[Entries on basic geometric figures]
— Begin —

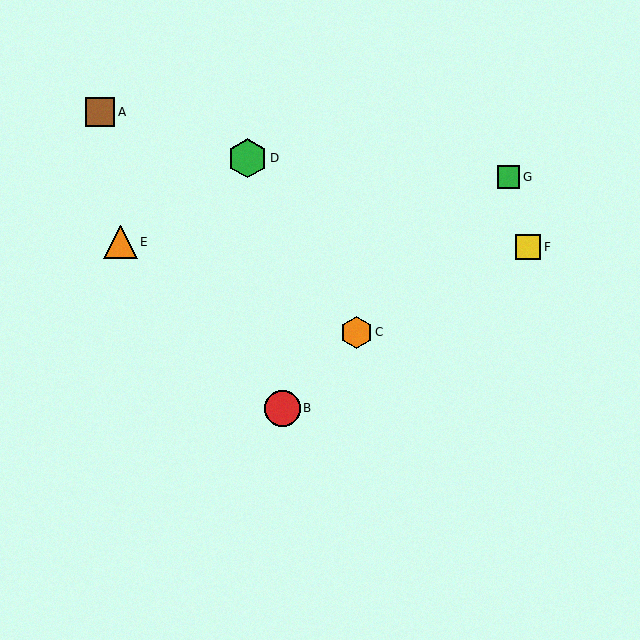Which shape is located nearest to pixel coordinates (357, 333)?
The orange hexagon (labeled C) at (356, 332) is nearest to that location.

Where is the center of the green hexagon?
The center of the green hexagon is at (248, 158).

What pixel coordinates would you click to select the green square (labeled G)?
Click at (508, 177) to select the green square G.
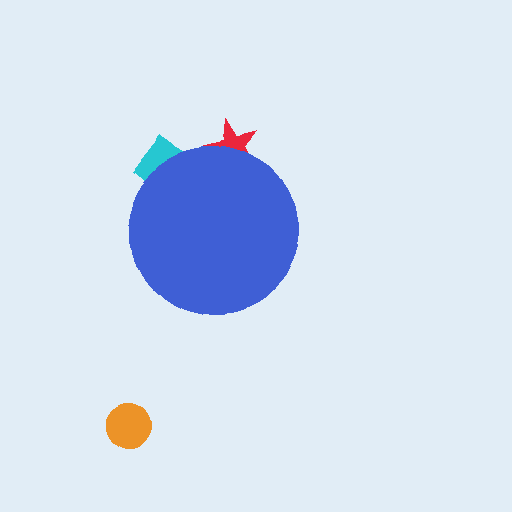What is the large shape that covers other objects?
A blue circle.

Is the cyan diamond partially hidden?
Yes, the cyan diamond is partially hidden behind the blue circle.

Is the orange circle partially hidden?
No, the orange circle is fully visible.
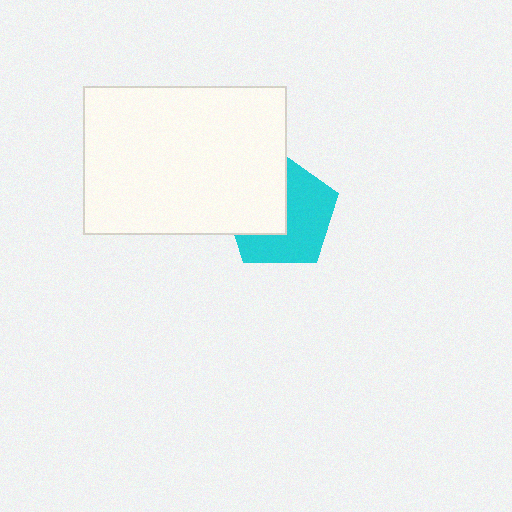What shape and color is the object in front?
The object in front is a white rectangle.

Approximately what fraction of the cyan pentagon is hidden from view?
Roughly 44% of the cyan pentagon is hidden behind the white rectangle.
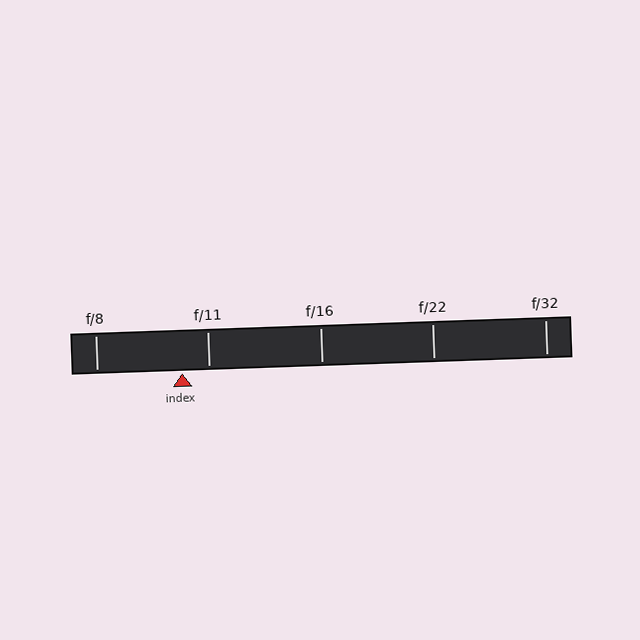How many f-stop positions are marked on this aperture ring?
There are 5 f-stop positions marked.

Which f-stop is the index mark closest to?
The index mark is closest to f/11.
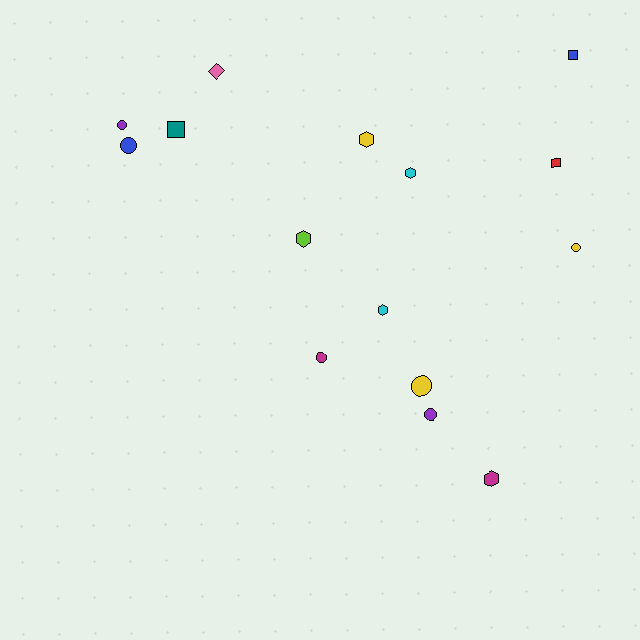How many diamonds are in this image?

— End —
— Begin —

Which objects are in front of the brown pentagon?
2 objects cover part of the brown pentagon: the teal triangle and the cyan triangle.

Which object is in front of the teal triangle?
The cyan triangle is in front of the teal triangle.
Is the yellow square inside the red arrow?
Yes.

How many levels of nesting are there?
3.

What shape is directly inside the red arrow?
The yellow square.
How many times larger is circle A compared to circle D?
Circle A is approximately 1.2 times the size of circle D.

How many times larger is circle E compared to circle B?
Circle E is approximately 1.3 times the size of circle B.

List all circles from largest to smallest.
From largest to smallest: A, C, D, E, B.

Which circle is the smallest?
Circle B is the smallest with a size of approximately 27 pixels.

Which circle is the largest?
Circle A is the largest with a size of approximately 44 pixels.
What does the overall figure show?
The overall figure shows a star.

— End —

-- PROBLEM DESCRIPTION --
What's needed is an exact copy of the records above from the line containing "Which shape is" down to the line containing "How many diamonds are in this image?", both included, without any pictures.

-- SOLUTION FOR THIS EXERCISE --
Which shape is located nearest to pixel coordinates (357, 333)?
The orange hexagon (labeled C) at (356, 332) is nearest to that location.

Where is the center of the green hexagon?
The center of the green hexagon is at (248, 158).

What pixel coordinates would you click to select the green square (labeled G)?
Click at (508, 177) to select the green square G.
What is the large shape that covers other objects?
A blue circle.

Is the cyan diamond partially hidden?
Yes, the cyan diamond is partially hidden behind the blue circle.

Is the orange circle partially hidden?
No, the orange circle is fully visible.
What shape and color is the object in front?
The object in front is a white rectangle.

Approximately what fraction of the cyan pentagon is hidden from view?
Roughly 44% of the cyan pentagon is hidden behind the white rectangle.
How many f-stop positions are marked on this aperture ring?
There are 5 f-stop positions marked.

Which f-stop is the index mark closest to?
The index mark is closest to f/11.
How many diamonds are in this image?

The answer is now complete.